[Begin]
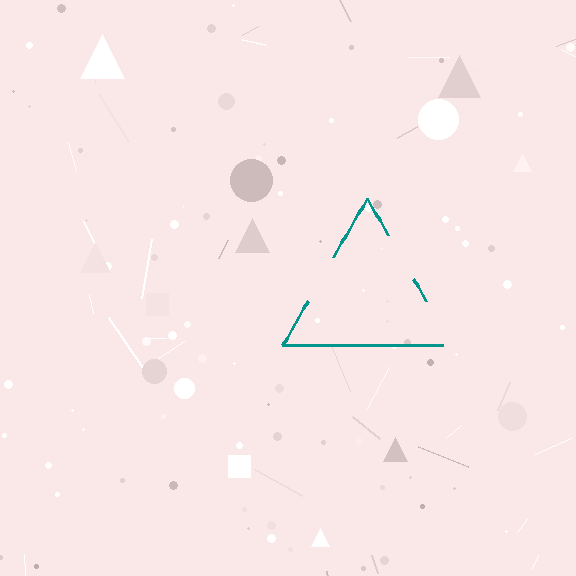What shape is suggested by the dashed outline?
The dashed outline suggests a triangle.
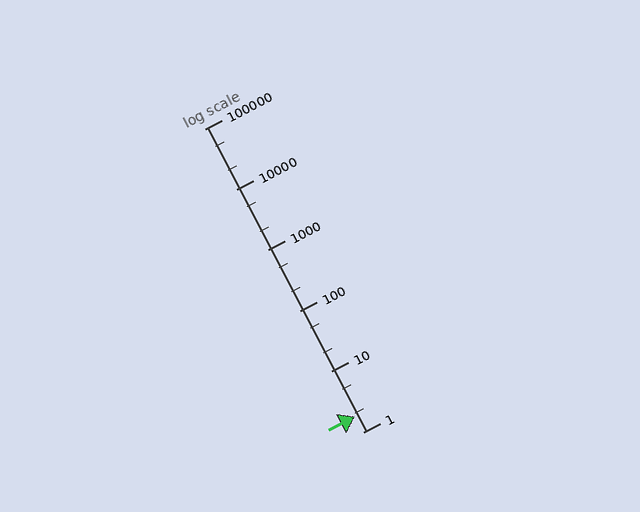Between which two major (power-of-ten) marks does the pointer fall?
The pointer is between 1 and 10.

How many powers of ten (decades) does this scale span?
The scale spans 5 decades, from 1 to 100000.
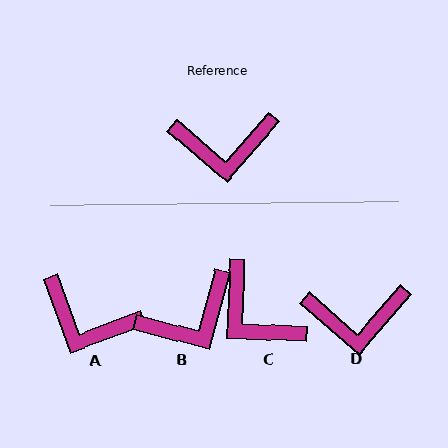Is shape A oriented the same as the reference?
No, it is off by about 28 degrees.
[End]
SHORT PROBLEM:
Can you retype every record above exactly, leaving out the pictures?

SOLUTION TO THIS EXERCISE:
What shape is suggested by the dashed outline?
The dashed outline suggests a triangle.
Between which two major (power-of-ten) marks does the pointer fall?
The pointer is between 1 and 10.

How many powers of ten (decades) does this scale span?
The scale spans 5 decades, from 1 to 100000.
Is shape A oriented the same as the reference?
No, it is off by about 28 degrees.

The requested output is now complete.